Items from a dataset:
* start *
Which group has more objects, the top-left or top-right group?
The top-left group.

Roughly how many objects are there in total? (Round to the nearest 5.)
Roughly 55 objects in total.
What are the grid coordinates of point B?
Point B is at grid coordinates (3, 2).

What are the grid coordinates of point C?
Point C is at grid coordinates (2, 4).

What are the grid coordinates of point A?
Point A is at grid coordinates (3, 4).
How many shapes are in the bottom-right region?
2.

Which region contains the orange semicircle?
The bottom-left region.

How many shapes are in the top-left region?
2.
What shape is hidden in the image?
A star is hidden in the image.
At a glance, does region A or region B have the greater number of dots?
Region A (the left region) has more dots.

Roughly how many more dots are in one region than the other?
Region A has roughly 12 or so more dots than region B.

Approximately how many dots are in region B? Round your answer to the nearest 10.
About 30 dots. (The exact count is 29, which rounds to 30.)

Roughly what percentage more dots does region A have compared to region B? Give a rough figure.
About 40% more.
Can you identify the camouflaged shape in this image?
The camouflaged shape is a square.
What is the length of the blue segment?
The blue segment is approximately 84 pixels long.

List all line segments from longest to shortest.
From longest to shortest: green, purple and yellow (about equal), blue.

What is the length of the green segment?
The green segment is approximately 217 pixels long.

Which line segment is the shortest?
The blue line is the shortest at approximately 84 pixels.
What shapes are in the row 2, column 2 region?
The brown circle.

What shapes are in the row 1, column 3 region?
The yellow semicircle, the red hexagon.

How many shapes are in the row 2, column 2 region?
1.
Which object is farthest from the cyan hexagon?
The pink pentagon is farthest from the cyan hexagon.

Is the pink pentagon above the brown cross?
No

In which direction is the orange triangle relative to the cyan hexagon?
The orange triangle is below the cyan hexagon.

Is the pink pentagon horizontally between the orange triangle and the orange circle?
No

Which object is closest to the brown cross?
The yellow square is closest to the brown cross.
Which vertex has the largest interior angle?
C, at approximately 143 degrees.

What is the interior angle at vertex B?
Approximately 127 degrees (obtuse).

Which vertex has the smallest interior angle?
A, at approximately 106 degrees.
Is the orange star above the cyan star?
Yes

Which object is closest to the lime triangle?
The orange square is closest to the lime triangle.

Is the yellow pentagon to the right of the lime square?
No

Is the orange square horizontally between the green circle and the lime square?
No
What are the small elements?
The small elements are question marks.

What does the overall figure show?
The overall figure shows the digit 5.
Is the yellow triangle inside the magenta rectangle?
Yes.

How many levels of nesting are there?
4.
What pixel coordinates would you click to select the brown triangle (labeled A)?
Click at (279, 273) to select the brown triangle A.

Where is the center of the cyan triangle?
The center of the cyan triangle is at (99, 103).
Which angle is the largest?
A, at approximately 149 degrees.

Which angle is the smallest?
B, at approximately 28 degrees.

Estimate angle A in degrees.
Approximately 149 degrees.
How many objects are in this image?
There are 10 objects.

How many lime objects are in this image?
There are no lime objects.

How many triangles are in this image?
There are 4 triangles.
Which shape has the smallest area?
* end *
▶ EXERCISE REQUIREMENTS: Copy the data above in full, character for character.

▶ ANSWER TO THE EXERCISE:
Which group has more objects, the top-left or top-right group?
The top-left group.

Roughly how many objects are there in total? (Round to the nearest 5.)
Roughly 55 objects in total.
What are the grid coordinates of point B?
Point B is at grid coordinates (3, 2).

What are the grid coordinates of point C?
Point C is at grid coordinates (2, 4).

What are the grid coordinates of point A?
Point A is at grid coordinates (3, 4).
How many shapes are in the bottom-right region?
2.

Which region contains the orange semicircle?
The bottom-left region.

How many shapes are in the top-left region?
2.
What shape is hidden in the image?
A star is hidden in the image.
At a glance, does region A or region B have the greater number of dots?
Region A (the left region) has more dots.

Roughly how many more dots are in one region than the other?
Region A has roughly 12 or so more dots than region B.

Approximately how many dots are in region B? Round your answer to the nearest 10.
About 30 dots. (The exact count is 29, which rounds to 30.)

Roughly what percentage more dots does region A have compared to region B? Give a rough figure.
About 40% more.
Can you identify the camouflaged shape in this image?
The camouflaged shape is a square.
What is the length of the blue segment?
The blue segment is approximately 84 pixels long.

List all line segments from longest to shortest.
From longest to shortest: green, purple and yellow (about equal), blue.

What is the length of the green segment?
The green segment is approximately 217 pixels long.

Which line segment is the shortest?
The blue line is the shortest at approximately 84 pixels.
What shapes are in the row 2, column 2 region?
The brown circle.

What shapes are in the row 1, column 3 region?
The yellow semicircle, the red hexagon.

How many shapes are in the row 2, column 2 region?
1.
Which object is farthest from the cyan hexagon?
The pink pentagon is farthest from the cyan hexagon.

Is the pink pentagon above the brown cross?
No

In which direction is the orange triangle relative to the cyan hexagon?
The orange triangle is below the cyan hexagon.

Is the pink pentagon horizontally between the orange triangle and the orange circle?
No

Which object is closest to the brown cross?
The yellow square is closest to the brown cross.
Which vertex has the largest interior angle?
C, at approximately 143 degrees.

What is the interior angle at vertex B?
Approximately 127 degrees (obtuse).

Which vertex has the smallest interior angle?
A, at approximately 106 degrees.
Is the orange star above the cyan star?
Yes

Which object is closest to the lime triangle?
The orange square is closest to the lime triangle.

Is the yellow pentagon to the right of the lime square?
No

Is the orange square horizontally between the green circle and the lime square?
No
What are the small elements?
The small elements are question marks.

What does the overall figure show?
The overall figure shows the digit 5.
Is the yellow triangle inside the magenta rectangle?
Yes.

How many levels of nesting are there?
4.
What pixel coordinates would you click to select the brown triangle (labeled A)?
Click at (279, 273) to select the brown triangle A.

Where is the center of the cyan triangle?
The center of the cyan triangle is at (99, 103).
Which angle is the largest?
A, at approximately 149 degrees.

Which angle is the smallest?
B, at approximately 28 degrees.

Estimate angle A in degrees.
Approximately 149 degrees.
How many objects are in this image?
There are 10 objects.

How many lime objects are in this image?
There are no lime objects.

How many triangles are in this image?
There are 4 triangles.
Which shape has the smallest area?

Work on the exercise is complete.